▶ [The task]
Quote the whole listing word for word. Do not include the pictures.

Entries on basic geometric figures
— START —
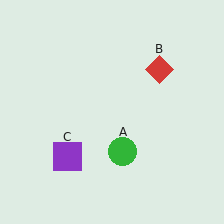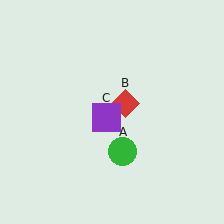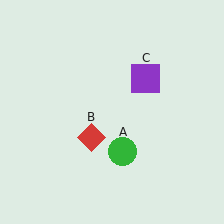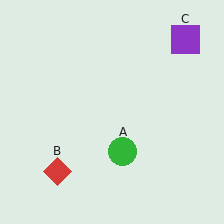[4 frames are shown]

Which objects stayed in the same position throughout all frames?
Green circle (object A) remained stationary.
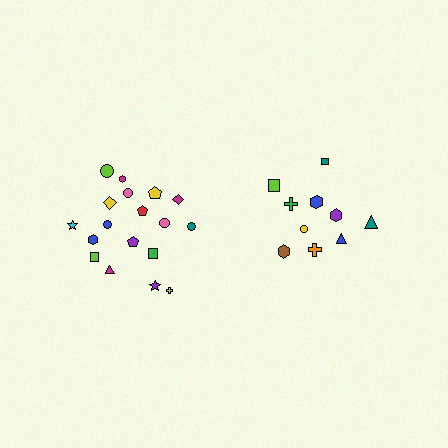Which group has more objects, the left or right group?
The left group.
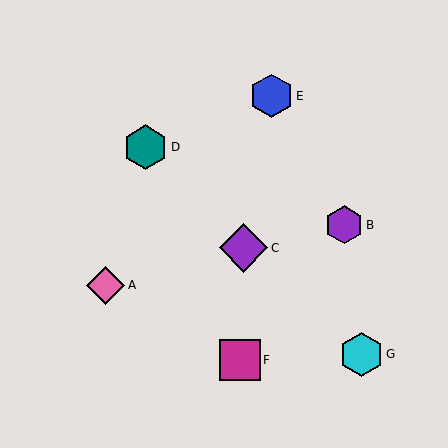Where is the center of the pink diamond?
The center of the pink diamond is at (105, 285).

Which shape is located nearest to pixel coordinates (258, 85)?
The blue hexagon (labeled E) at (271, 96) is nearest to that location.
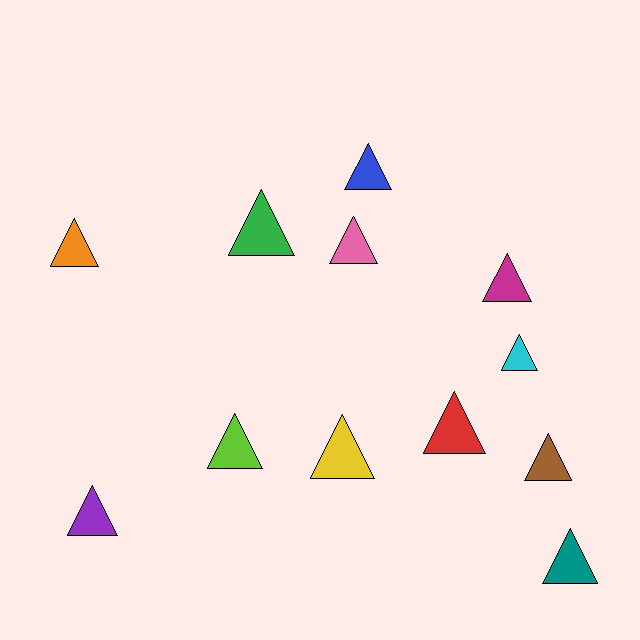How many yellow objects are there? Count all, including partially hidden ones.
There is 1 yellow object.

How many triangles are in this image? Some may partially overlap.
There are 12 triangles.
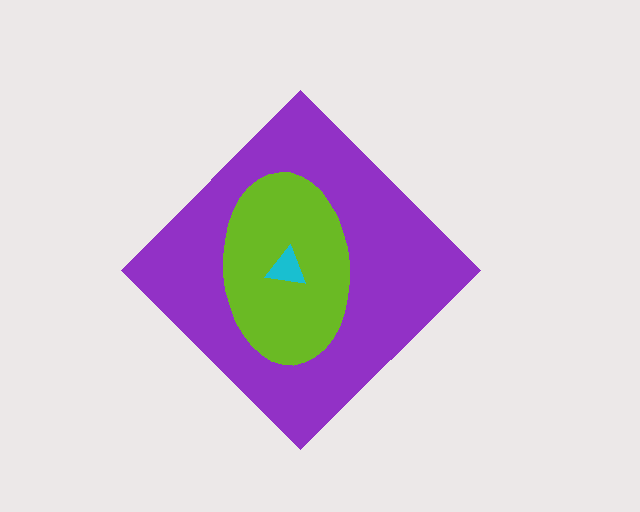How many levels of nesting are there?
3.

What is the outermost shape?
The purple diamond.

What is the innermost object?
The cyan triangle.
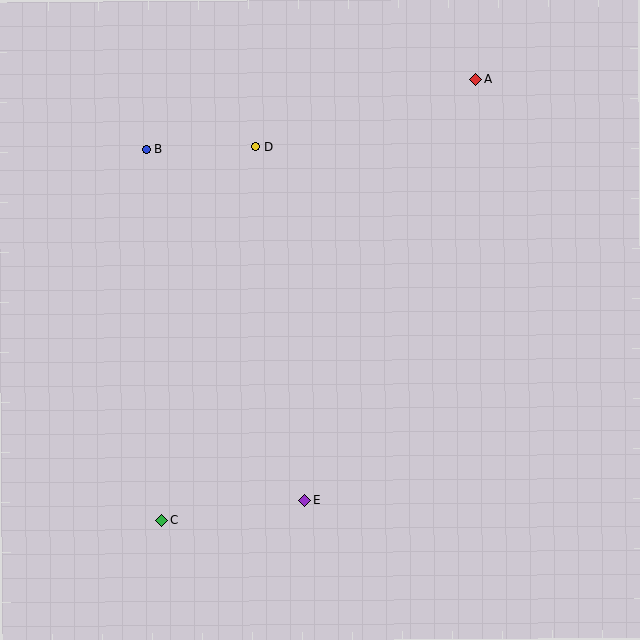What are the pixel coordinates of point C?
Point C is at (162, 520).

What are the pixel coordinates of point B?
Point B is at (146, 149).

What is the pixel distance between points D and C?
The distance between D and C is 385 pixels.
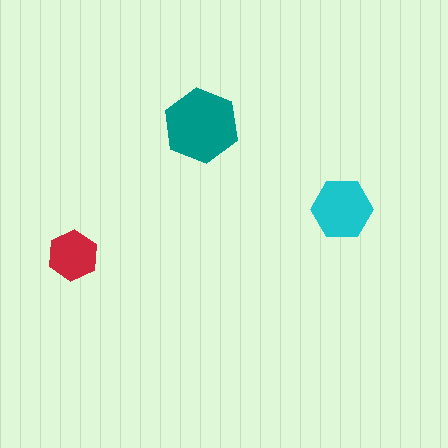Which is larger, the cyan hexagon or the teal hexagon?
The teal one.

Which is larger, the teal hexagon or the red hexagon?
The teal one.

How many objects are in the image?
There are 3 objects in the image.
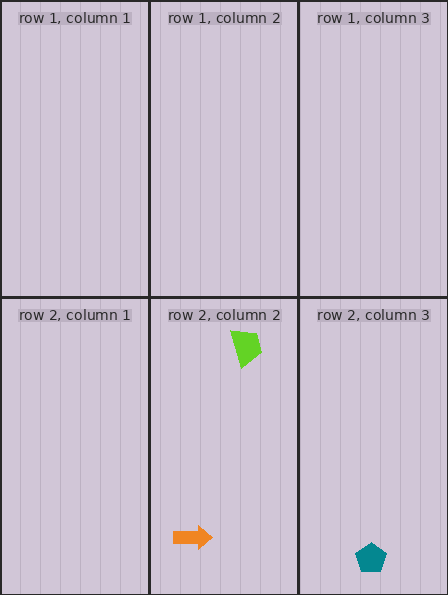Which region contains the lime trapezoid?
The row 2, column 2 region.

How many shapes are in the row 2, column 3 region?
1.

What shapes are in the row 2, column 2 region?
The orange arrow, the lime trapezoid.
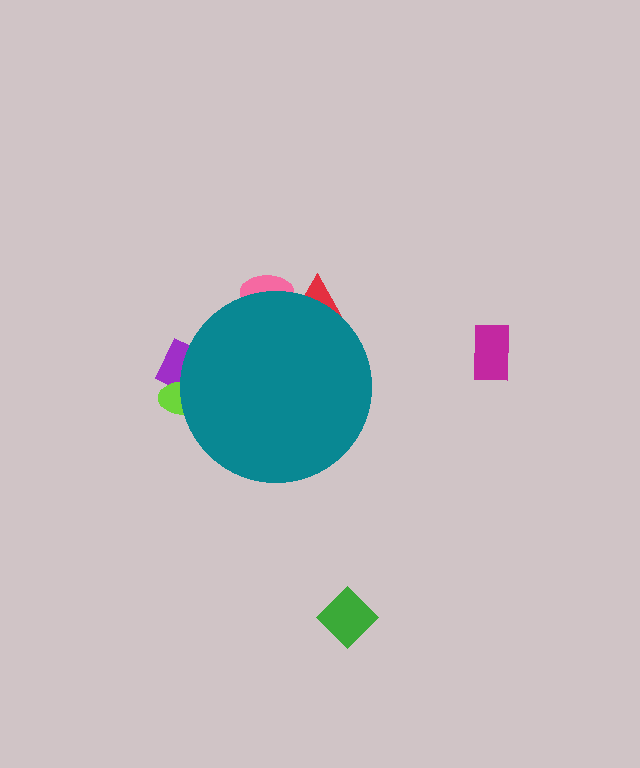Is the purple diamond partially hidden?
Yes, the purple diamond is partially hidden behind the teal circle.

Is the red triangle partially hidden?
Yes, the red triangle is partially hidden behind the teal circle.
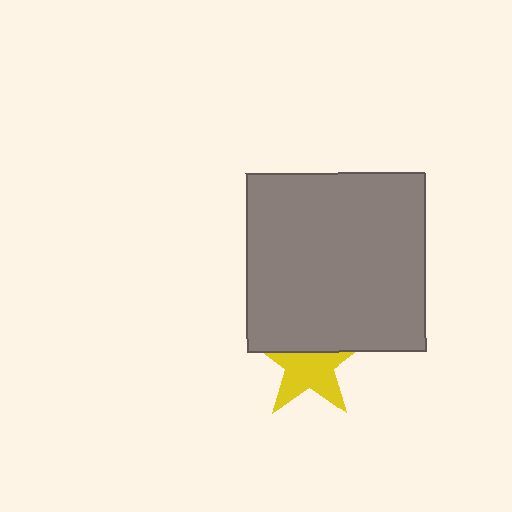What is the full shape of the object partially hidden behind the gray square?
The partially hidden object is a yellow star.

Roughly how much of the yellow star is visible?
About half of it is visible (roughly 60%).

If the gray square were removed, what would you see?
You would see the complete yellow star.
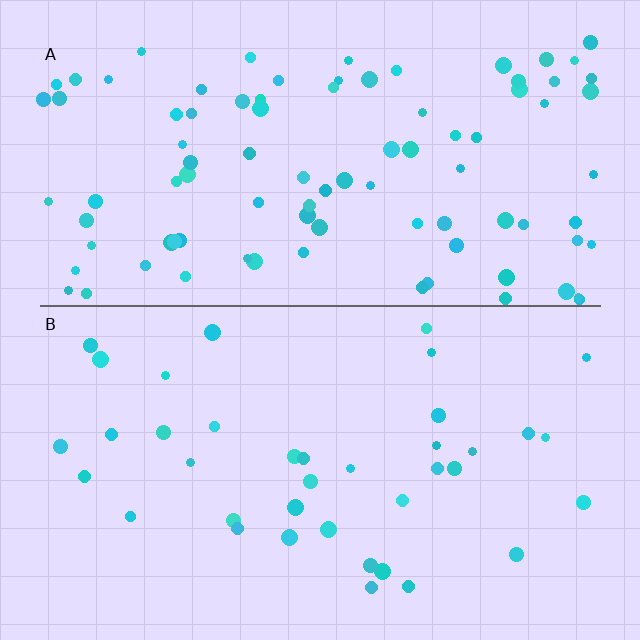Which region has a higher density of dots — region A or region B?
A (the top).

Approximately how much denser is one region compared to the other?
Approximately 2.4× — region A over region B.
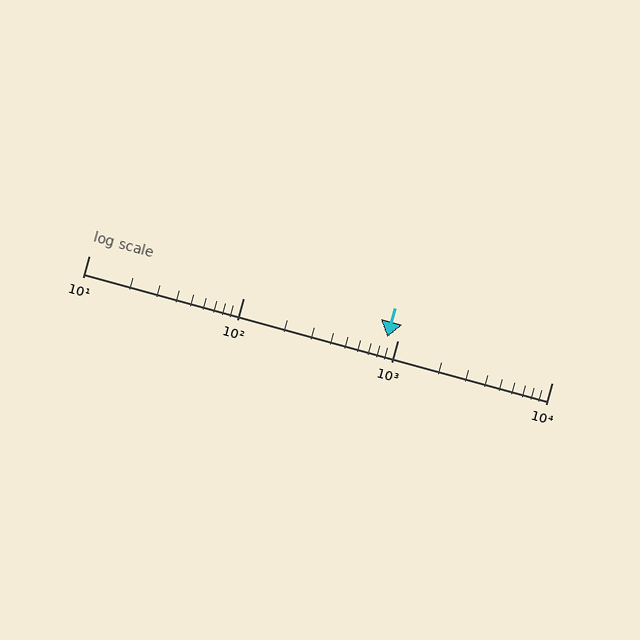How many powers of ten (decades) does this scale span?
The scale spans 3 decades, from 10 to 10000.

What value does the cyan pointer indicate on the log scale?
The pointer indicates approximately 860.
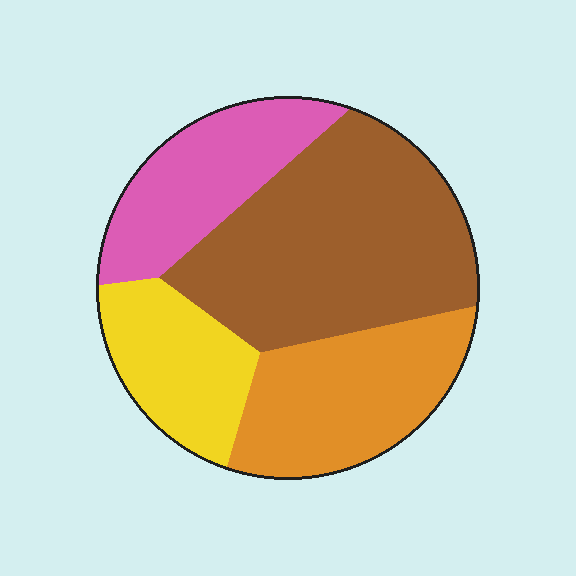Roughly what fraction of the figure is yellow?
Yellow takes up about one sixth (1/6) of the figure.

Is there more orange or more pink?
Orange.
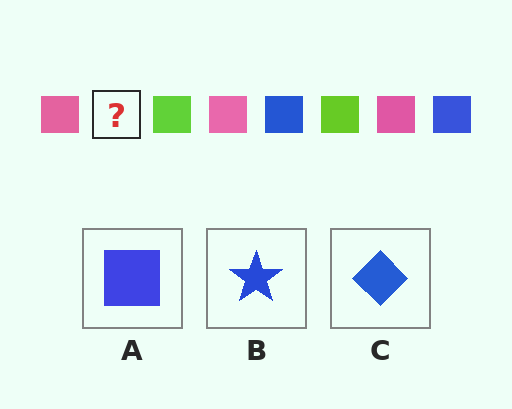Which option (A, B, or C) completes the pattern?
A.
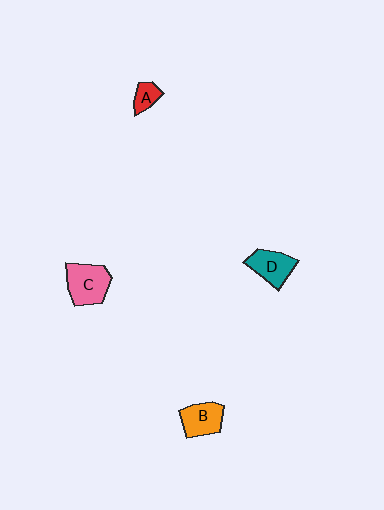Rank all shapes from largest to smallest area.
From largest to smallest: C (pink), D (teal), B (orange), A (red).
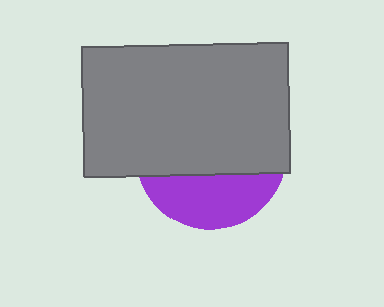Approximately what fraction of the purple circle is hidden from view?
Roughly 67% of the purple circle is hidden behind the gray rectangle.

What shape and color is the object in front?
The object in front is a gray rectangle.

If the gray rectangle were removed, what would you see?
You would see the complete purple circle.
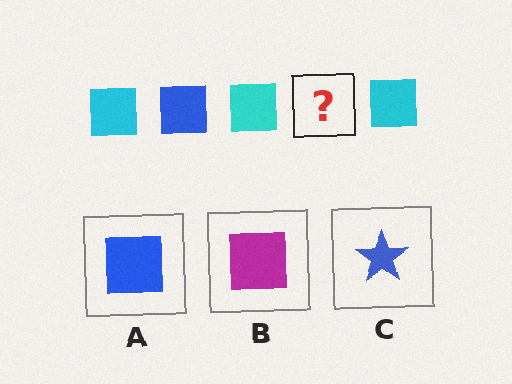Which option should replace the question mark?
— END —
▶ [Result]
[4 frames are shown]

Which objects stayed in the same position throughout all frames?
Green circle (object A) remained stationary.
Which group has more objects, the left or right group?
The left group.
Where is the center of the pink diamond?
The center of the pink diamond is at (105, 285).

Which shape is located nearest to pixel coordinates (258, 85)?
The blue hexagon (labeled E) at (271, 96) is nearest to that location.
How many yellow objects are there? Count all, including partially hidden ones.
There is 1 yellow object.

How many triangles are in this image? Some may partially overlap.
There are 12 triangles.
How many levels of nesting are there?
3.

What is the outermost shape?
The purple diamond.

What is the innermost object?
The cyan triangle.
What are the pixel coordinates of point C?
Point C is at (162, 520).

What are the pixel coordinates of point B?
Point B is at (146, 149).

What is the pixel distance between points D and C?
The distance between D and C is 385 pixels.
Which is larger, the cyan hexagon or the teal hexagon?
The teal one.

Which is larger, the teal hexagon or the red hexagon?
The teal one.

How many objects are in the image?
There are 3 objects in the image.
Which region contains the lime trapezoid?
The row 2, column 2 region.

How many shapes are in the row 2, column 3 region?
1.

What shapes are in the row 2, column 2 region?
The orange arrow, the lime trapezoid.
Is the purple diamond partially hidden?
Yes, the purple diamond is partially hidden behind the teal circle.

Is the red triangle partially hidden?
Yes, the red triangle is partially hidden behind the teal circle.
What is the full shape of the object partially hidden behind the gray square?
The partially hidden object is a yellow star.

Roughly how much of the yellow star is visible?
About half of it is visible (roughly 60%).

If the gray square were removed, what would you see?
You would see the complete yellow star.
Which region has a higher density of dots — region A or region B?
A (the top).

Approximately how much denser is one region compared to the other?
Approximately 2.4× — region A over region B.
How many powers of ten (decades) does this scale span?
The scale spans 3 decades, from 10 to 10000.

What value does the cyan pointer indicate on the log scale?
The pointer indicates approximately 860.
Roughly what fraction of the figure is yellow?
Yellow takes up about one sixth (1/6) of the figure.

Is there more orange or more pink?
Orange.
Which option (A, B, or C) completes the pattern?
A.
Rank all shapes from largest to smallest area.
From largest to smallest: C (pink), D (teal), B (orange), A (red).
Approximately what fraction of the purple circle is hidden from view?
Roughly 67% of the purple circle is hidden behind the gray rectangle.

What shape and color is the object in front?
The object in front is a gray rectangle.

If the gray rectangle were removed, what would you see?
You would see the complete purple circle.
Which option should replace the question mark?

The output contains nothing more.